RAW RECORDS =>
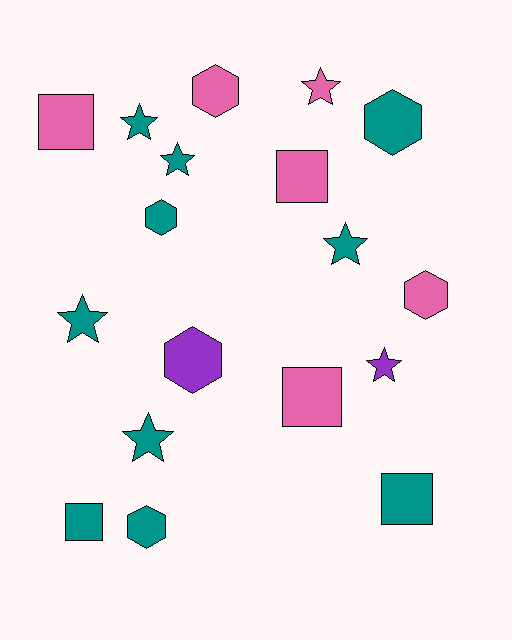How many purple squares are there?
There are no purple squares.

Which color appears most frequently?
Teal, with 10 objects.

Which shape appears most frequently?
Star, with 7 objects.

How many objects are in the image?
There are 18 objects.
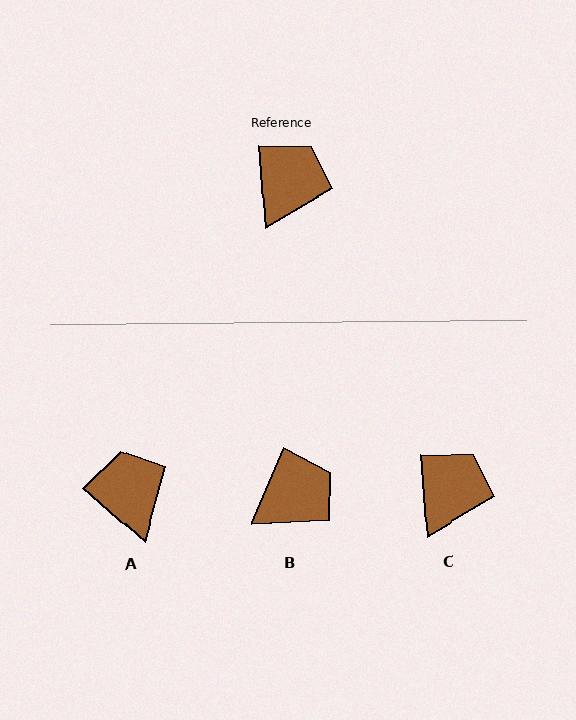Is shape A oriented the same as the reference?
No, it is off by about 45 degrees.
---
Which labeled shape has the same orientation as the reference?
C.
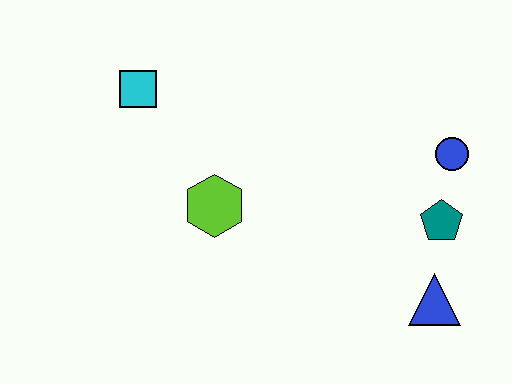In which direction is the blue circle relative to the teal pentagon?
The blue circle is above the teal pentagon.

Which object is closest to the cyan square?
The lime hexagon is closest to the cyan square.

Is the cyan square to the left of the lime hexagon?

EXERCISE TASK =>
Copy nothing but the lines above from the one with "In which direction" to the one with "Is the cyan", inclusive, word for word. Leave every picture out.

RESULT OF THE TASK =>
In which direction is the blue circle relative to the teal pentagon?
The blue circle is above the teal pentagon.

Which object is closest to the cyan square?
The lime hexagon is closest to the cyan square.

Is the cyan square to the left of the lime hexagon?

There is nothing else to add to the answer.